(Short exercise):
Reproduce the material in full, exactly as written.

## Begin Input records

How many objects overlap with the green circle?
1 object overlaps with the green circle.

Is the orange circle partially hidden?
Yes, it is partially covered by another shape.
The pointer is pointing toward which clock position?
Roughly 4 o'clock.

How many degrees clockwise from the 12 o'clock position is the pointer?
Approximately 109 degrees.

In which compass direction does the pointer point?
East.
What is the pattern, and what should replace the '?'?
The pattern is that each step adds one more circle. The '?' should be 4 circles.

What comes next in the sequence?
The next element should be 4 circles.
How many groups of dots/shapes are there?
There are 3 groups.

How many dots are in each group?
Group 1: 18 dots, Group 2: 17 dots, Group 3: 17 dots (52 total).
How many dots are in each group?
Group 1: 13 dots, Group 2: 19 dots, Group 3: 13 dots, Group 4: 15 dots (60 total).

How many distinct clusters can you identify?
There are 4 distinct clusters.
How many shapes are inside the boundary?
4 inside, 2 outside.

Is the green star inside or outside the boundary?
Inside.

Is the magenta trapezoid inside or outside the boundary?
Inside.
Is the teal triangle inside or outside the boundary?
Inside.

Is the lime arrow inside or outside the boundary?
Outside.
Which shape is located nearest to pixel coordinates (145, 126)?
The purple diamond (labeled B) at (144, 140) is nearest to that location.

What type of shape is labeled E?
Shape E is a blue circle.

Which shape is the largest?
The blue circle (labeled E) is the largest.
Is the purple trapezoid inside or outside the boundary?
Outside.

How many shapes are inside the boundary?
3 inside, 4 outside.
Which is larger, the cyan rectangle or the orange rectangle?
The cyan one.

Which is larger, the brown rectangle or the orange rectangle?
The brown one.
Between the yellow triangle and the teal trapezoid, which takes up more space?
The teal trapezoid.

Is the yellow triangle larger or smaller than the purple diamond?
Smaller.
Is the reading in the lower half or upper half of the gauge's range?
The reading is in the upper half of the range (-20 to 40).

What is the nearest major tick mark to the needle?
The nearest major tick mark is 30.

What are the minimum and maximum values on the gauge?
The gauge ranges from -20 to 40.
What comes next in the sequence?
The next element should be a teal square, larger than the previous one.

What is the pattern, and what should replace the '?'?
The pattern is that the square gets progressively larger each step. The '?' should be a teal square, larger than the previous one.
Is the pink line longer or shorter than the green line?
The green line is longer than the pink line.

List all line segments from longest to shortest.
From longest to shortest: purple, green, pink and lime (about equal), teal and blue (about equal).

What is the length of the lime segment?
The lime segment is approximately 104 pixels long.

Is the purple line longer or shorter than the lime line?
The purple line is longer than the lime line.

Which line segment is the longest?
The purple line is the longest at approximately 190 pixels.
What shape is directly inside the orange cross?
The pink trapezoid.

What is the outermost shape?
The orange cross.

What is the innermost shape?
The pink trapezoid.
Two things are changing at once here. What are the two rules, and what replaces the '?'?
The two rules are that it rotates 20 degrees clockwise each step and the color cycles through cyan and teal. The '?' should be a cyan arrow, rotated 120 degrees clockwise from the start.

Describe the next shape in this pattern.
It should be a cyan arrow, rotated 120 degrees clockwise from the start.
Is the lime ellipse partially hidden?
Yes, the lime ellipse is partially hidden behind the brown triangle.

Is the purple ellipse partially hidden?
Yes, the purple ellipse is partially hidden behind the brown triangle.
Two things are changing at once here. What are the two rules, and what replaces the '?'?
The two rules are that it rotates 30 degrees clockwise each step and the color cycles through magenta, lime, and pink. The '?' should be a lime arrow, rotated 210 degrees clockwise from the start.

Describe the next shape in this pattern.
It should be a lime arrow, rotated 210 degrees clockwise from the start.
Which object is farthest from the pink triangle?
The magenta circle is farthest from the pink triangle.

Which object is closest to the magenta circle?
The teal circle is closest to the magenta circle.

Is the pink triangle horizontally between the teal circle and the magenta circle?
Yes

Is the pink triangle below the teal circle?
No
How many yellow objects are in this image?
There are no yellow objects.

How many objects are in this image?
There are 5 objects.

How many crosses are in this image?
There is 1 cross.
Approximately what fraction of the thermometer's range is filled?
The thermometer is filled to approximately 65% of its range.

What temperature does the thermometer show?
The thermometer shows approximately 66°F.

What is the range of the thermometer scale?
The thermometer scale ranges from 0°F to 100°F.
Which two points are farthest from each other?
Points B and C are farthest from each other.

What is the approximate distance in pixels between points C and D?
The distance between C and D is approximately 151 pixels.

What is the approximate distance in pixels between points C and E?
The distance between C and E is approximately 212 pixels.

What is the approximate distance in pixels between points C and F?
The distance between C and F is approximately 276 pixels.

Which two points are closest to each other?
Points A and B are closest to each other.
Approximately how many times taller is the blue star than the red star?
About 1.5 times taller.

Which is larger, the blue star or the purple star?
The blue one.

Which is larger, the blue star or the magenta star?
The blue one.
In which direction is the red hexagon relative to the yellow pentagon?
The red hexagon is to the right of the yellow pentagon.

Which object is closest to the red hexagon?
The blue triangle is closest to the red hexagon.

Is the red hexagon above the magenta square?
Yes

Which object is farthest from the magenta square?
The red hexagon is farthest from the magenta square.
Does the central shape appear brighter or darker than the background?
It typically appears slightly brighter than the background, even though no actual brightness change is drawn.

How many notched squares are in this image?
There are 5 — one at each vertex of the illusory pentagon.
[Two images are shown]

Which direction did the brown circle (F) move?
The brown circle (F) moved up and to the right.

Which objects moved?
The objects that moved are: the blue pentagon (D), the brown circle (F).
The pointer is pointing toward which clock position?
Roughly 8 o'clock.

## End Input records

(The output):
How many objects overlap with the green circle?
1 object overlaps with the green circle.

Is the orange circle partially hidden?
Yes, it is partially covered by another shape.
The pointer is pointing toward which clock position?
Roughly 4 o'clock.

How many degrees clockwise from the 12 o'clock position is the pointer?
Approximately 109 degrees.

In which compass direction does the pointer point?
East.
What is the pattern, and what should replace the '?'?
The pattern is that each step adds one more circle. The '?' should be 4 circles.

What comes next in the sequence?
The next element should be 4 circles.
How many groups of dots/shapes are there?
There are 3 groups.

How many dots are in each group?
Group 1: 18 dots, Group 2: 17 dots, Group 3: 17 dots (52 total).
How many dots are in each group?
Group 1: 13 dots, Group 2: 19 dots, Group 3: 13 dots, Group 4: 15 dots (60 total).

How many distinct clusters can you identify?
There are 4 distinct clusters.
How many shapes are inside the boundary?
4 inside, 2 outside.

Is the green star inside or outside the boundary?
Inside.

Is the magenta trapezoid inside or outside the boundary?
Inside.
Is the teal triangle inside or outside the boundary?
Inside.

Is the lime arrow inside or outside the boundary?
Outside.
Which shape is located nearest to pixel coordinates (145, 126)?
The purple diamond (labeled B) at (144, 140) is nearest to that location.

What type of shape is labeled E?
Shape E is a blue circle.

Which shape is the largest?
The blue circle (labeled E) is the largest.
Is the purple trapezoid inside or outside the boundary?
Outside.

How many shapes are inside the boundary?
3 inside, 4 outside.
Which is larger, the cyan rectangle or the orange rectangle?
The cyan one.

Which is larger, the brown rectangle or the orange rectangle?
The brown one.
Between the yellow triangle and the teal trapezoid, which takes up more space?
The teal trapezoid.

Is the yellow triangle larger or smaller than the purple diamond?
Smaller.
Is the reading in the lower half or upper half of the gauge's range?
The reading is in the upper half of the range (-20 to 40).

What is the nearest major tick mark to the needle?
The nearest major tick mark is 30.

What are the minimum and maximum values on the gauge?
The gauge ranges from -20 to 40.
What comes next in the sequence?
The next element should be a teal square, larger than the previous one.

What is the pattern, and what should replace the '?'?
The pattern is that the square gets progressively larger each step. The '?' should be a teal square, larger than the previous one.
Is the pink line longer or shorter than the green line?
The green line is longer than the pink line.

List all line segments from longest to shortest.
From longest to shortest: purple, green, pink and lime (about equal), teal and blue (about equal).

What is the length of the lime segment?
The lime segment is approximately 104 pixels long.

Is the purple line longer or shorter than the lime line?
The purple line is longer than the lime line.

Which line segment is the longest?
The purple line is the longest at approximately 190 pixels.
What shape is directly inside the orange cross?
The pink trapezoid.

What is the outermost shape?
The orange cross.

What is the innermost shape?
The pink trapezoid.
Two things are changing at once here. What are the two rules, and what replaces the '?'?
The two rules are that it rotates 20 degrees clockwise each step and the color cycles through cyan and teal. The '?' should be a cyan arrow, rotated 120 degrees clockwise from the start.

Describe the next shape in this pattern.
It should be a cyan arrow, rotated 120 degrees clockwise from the start.
Is the lime ellipse partially hidden?
Yes, the lime ellipse is partially hidden behind the brown triangle.

Is the purple ellipse partially hidden?
Yes, the purple ellipse is partially hidden behind the brown triangle.
Two things are changing at once here. What are the two rules, and what replaces the '?'?
The two rules are that it rotates 30 degrees clockwise each step and the color cycles through magenta, lime, and pink. The '?' should be a lime arrow, rotated 210 degrees clockwise from the start.

Describe the next shape in this pattern.
It should be a lime arrow, rotated 210 degrees clockwise from the start.
Which object is farthest from the pink triangle?
The magenta circle is farthest from the pink triangle.

Which object is closest to the magenta circle?
The teal circle is closest to the magenta circle.

Is the pink triangle horizontally between the teal circle and the magenta circle?
Yes

Is the pink triangle below the teal circle?
No
How many yellow objects are in this image?
There are no yellow objects.

How many objects are in this image?
There are 5 objects.

How many crosses are in this image?
There is 1 cross.
Approximately what fraction of the thermometer's range is filled?
The thermometer is filled to approximately 65% of its range.

What temperature does the thermometer show?
The thermometer shows approximately 66°F.

What is the range of the thermometer scale?
The thermometer scale ranges from 0°F to 100°F.
Which two points are farthest from each other?
Points B and C are farthest from each other.

What is the approximate distance in pixels between points C and D?
The distance between C and D is approximately 151 pixels.

What is the approximate distance in pixels between points C and E?
The distance between C and E is approximately 212 pixels.

What is the approximate distance in pixels between points C and F?
The distance between C and F is approximately 276 pixels.

Which two points are closest to each other?
Points A and B are closest to each other.
Approximately how many times taller is the blue star than the red star?
About 1.5 times taller.

Which is larger, the blue star or the purple star?
The blue one.

Which is larger, the blue star or the magenta star?
The blue one.
In which direction is the red hexagon relative to the yellow pentagon?
The red hexagon is to the right of the yellow pentagon.

Which object is closest to the red hexagon?
The blue triangle is closest to the red hexagon.

Is the red hexagon above the magenta square?
Yes

Which object is farthest from the magenta square?
The red hexagon is farthest from the magenta square.
Does the central shape appear brighter or darker than the background?
It typically appears slightly brighter than the background, even though no actual brightness change is drawn.

How many notched squares are in this image?
There are 5 — one at each vertex of the illusory pentagon.
[Two images are shown]

Which direction did the brown circle (F) move?
The brown circle (F) moved up and to the right.

Which objects moved?
The objects that moved are: the blue pentagon (D), the brown circle (F).
The pointer is pointing toward which clock position?
Roughly 8 o'clock.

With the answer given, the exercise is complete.